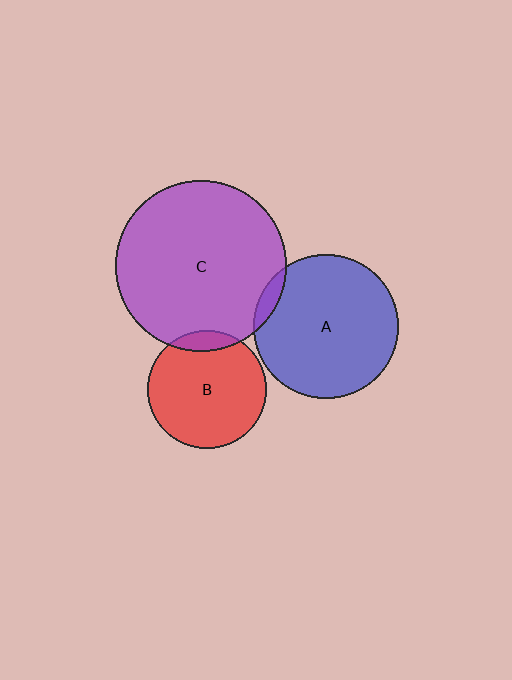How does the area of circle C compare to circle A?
Approximately 1.4 times.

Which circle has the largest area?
Circle C (purple).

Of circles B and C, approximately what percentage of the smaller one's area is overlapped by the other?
Approximately 10%.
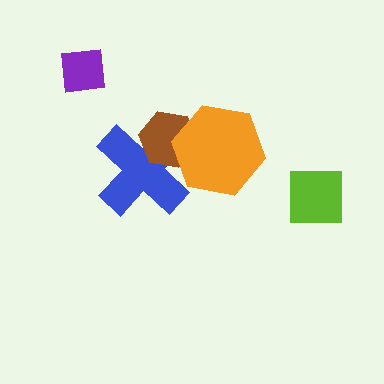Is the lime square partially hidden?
No, no other shape covers it.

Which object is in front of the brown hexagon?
The orange hexagon is in front of the brown hexagon.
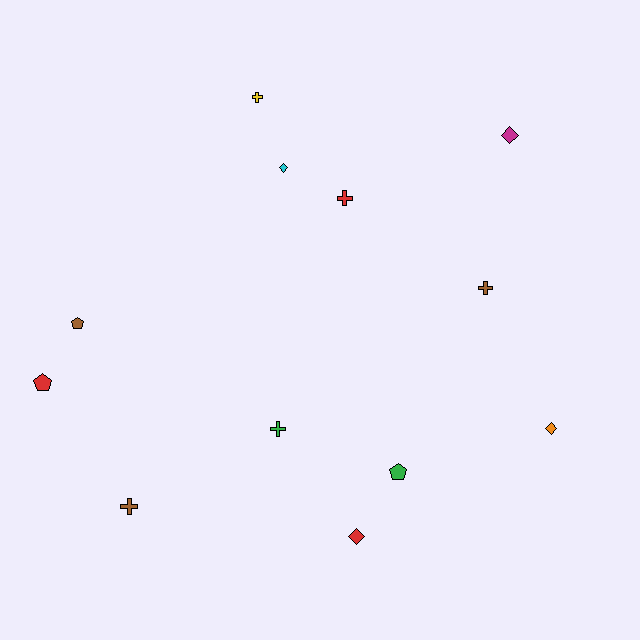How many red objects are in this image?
There are 3 red objects.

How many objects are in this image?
There are 12 objects.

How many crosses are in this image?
There are 5 crosses.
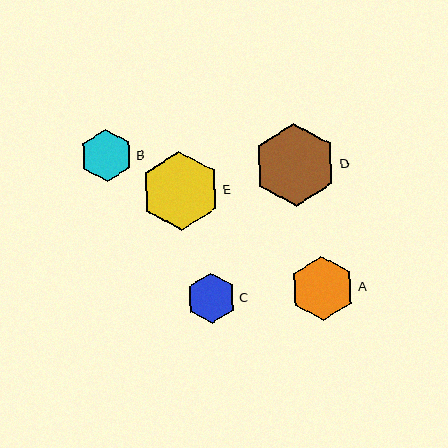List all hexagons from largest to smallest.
From largest to smallest: D, E, A, B, C.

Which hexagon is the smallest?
Hexagon C is the smallest with a size of approximately 50 pixels.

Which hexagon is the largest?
Hexagon D is the largest with a size of approximately 83 pixels.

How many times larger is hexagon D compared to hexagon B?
Hexagon D is approximately 1.6 times the size of hexagon B.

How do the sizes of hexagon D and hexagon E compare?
Hexagon D and hexagon E are approximately the same size.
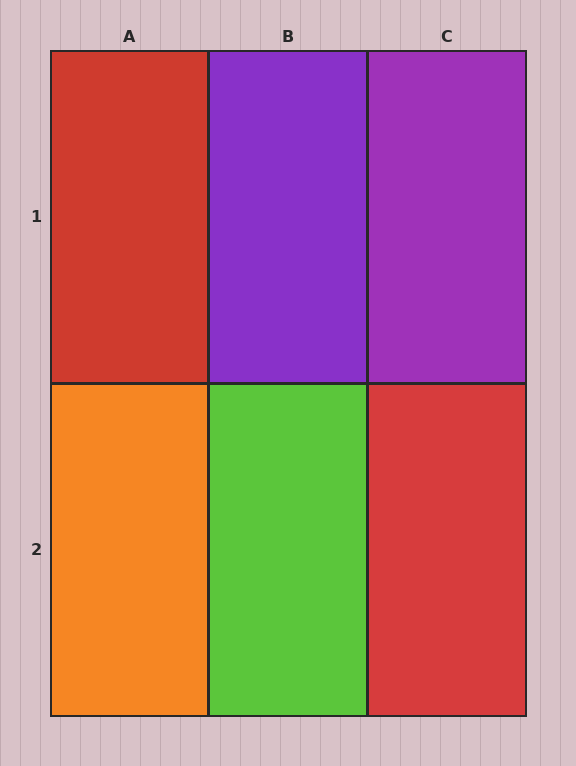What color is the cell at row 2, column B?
Lime.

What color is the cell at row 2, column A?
Orange.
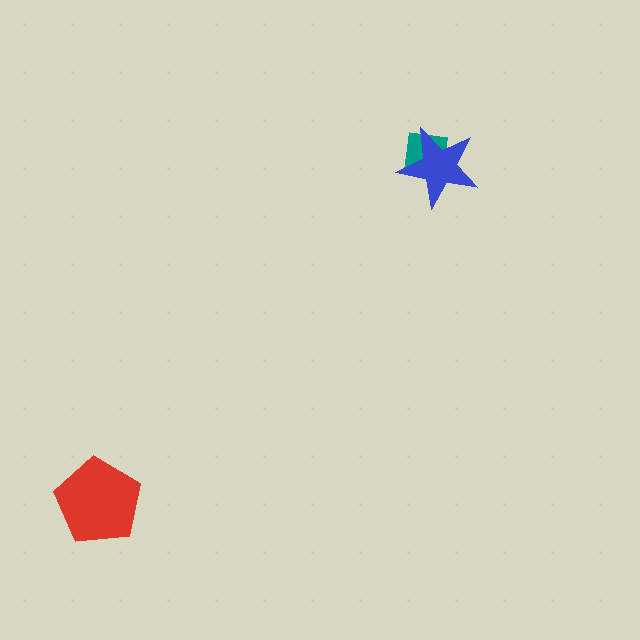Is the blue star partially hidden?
No, no other shape covers it.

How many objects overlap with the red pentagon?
0 objects overlap with the red pentagon.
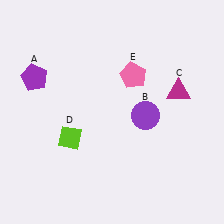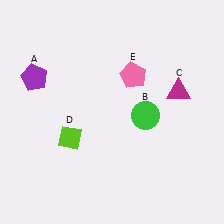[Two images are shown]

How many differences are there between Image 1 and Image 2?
There is 1 difference between the two images.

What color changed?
The circle (B) changed from purple in Image 1 to green in Image 2.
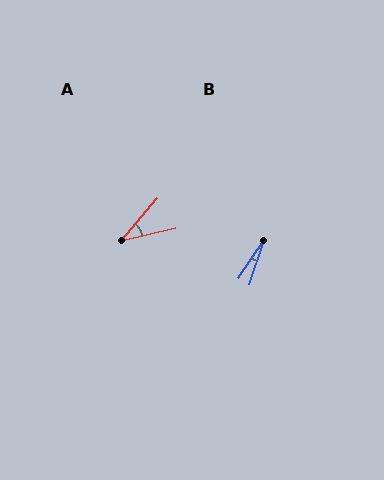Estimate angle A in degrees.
Approximately 36 degrees.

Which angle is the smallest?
B, at approximately 15 degrees.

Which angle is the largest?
A, at approximately 36 degrees.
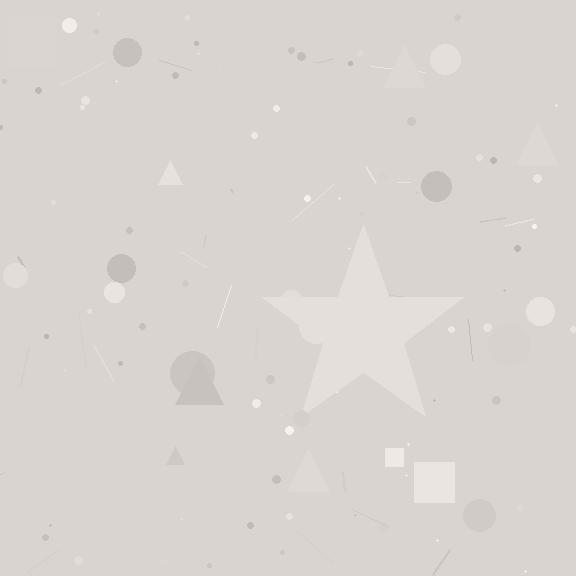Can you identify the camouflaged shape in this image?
The camouflaged shape is a star.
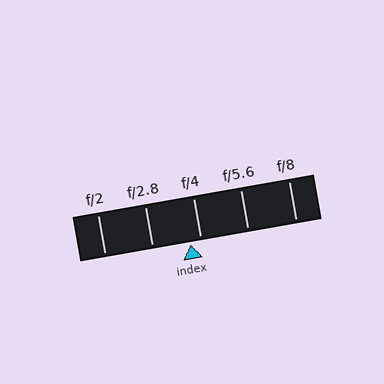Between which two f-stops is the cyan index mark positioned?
The index mark is between f/2.8 and f/4.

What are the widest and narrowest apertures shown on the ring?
The widest aperture shown is f/2 and the narrowest is f/8.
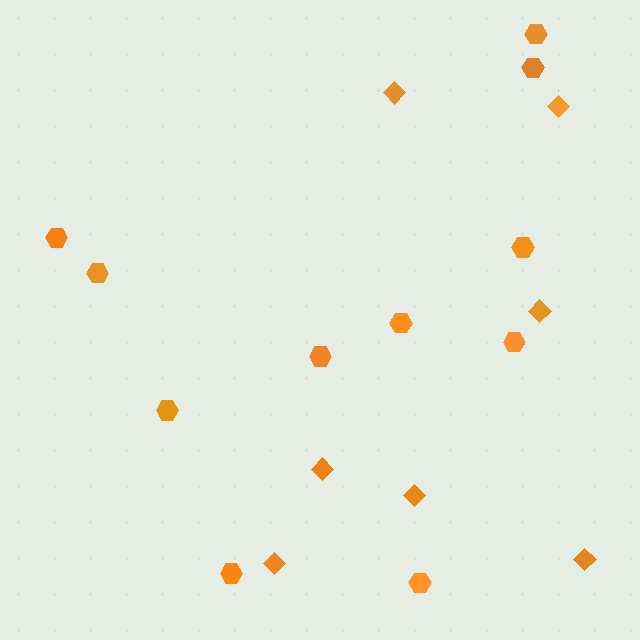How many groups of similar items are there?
There are 2 groups: one group of diamonds (7) and one group of hexagons (11).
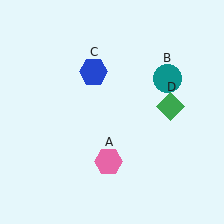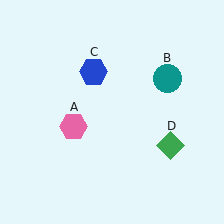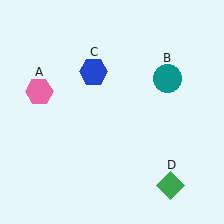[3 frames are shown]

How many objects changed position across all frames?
2 objects changed position: pink hexagon (object A), green diamond (object D).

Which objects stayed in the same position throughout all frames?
Teal circle (object B) and blue hexagon (object C) remained stationary.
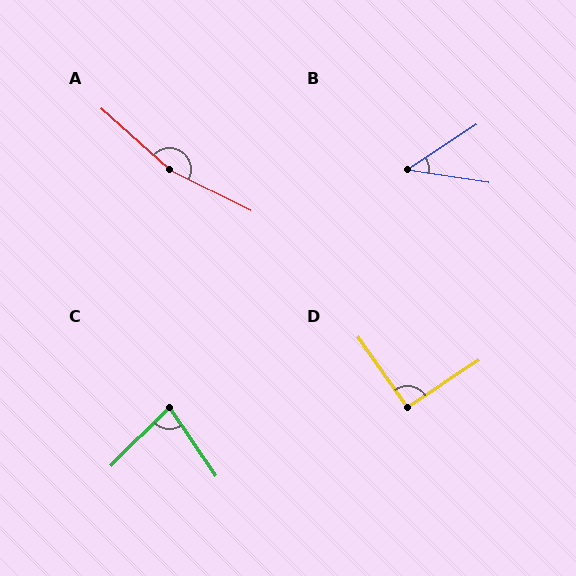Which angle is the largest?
A, at approximately 165 degrees.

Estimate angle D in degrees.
Approximately 91 degrees.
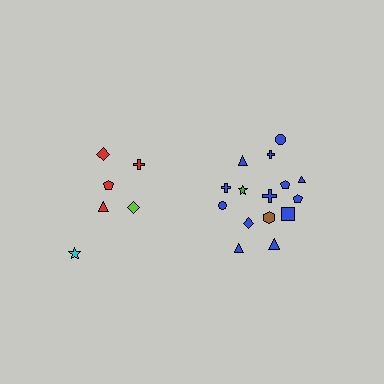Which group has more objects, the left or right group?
The right group.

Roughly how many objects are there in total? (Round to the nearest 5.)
Roughly 20 objects in total.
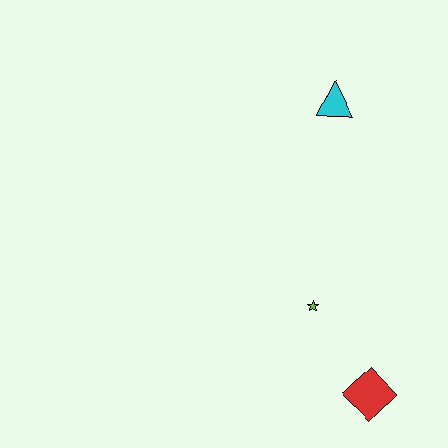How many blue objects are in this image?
There are no blue objects.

* * * * * * *

> [What to work on]
Restate each entry word for word, please, but drop any images it holds.

> [Answer to this task]
How does the area of circle C compare to circle A?
Approximately 1.4 times.

Which circle has the largest area?
Circle C (purple).

Of circles B and C, approximately what percentage of the smaller one's area is overlapped by the other?
Approximately 10%.
Is the lime square partially hidden?
No, no other shape covers it.

Which object is in front of the brown hexagon?
The orange hexagon is in front of the brown hexagon.
How many red objects are in this image?
There are 3 red objects.

How many objects are in this image?
There are 12 objects.

How many crosses are in this image?
There are 5 crosses.
List all hexagons from largest to smallest.
From largest to smallest: D, E, A, B, C.

Which hexagon is the smallest?
Hexagon C is the smallest with a size of approximately 50 pixels.

Which hexagon is the largest?
Hexagon D is the largest with a size of approximately 83 pixels.

How many times larger is hexagon D compared to hexagon B?
Hexagon D is approximately 1.6 times the size of hexagon B.

How do the sizes of hexagon D and hexagon E compare?
Hexagon D and hexagon E are approximately the same size.
What color is the cell at row 2, column B?
Lime.

What color is the cell at row 2, column A?
Orange.
Is the blue star partially hidden?
No, no other shape covers it.

How many objects overlap with the red pentagon?
0 objects overlap with the red pentagon.
[Two images are shown]

How many differences are there between Image 1 and Image 2?
There is 1 difference between the two images.

What color changed?
The circle (B) changed from purple in Image 1 to green in Image 2.
Estimate angle A in degrees.
Approximately 36 degrees.

Which angle is the smallest?
B, at approximately 15 degrees.

Which angle is the largest?
A, at approximately 36 degrees.
Can you identify the camouflaged shape in this image?
The camouflaged shape is a star.
Between which two f-stops is the cyan index mark positioned?
The index mark is between f/2.8 and f/4.

What are the widest and narrowest apertures shown on the ring?
The widest aperture shown is f/2 and the narrowest is f/8.
How many groups of similar items are there?
There are 2 groups: one group of diamonds (7) and one group of hexagons (11).
[3 frames are shown]

How many objects changed position across all frames?
2 objects changed position: pink hexagon (object A), green diamond (object D).

Which objects stayed in the same position throughout all frames?
Teal circle (object B) and blue hexagon (object C) remained stationary.
Which angle is the largest?
A, at approximately 165 degrees.

Estimate angle D in degrees.
Approximately 91 degrees.
Which group has more objects, the left or right group?
The right group.

Roughly how many objects are there in total? (Round to the nearest 5.)
Roughly 20 objects in total.
How many blue objects are in this image?
There are no blue objects.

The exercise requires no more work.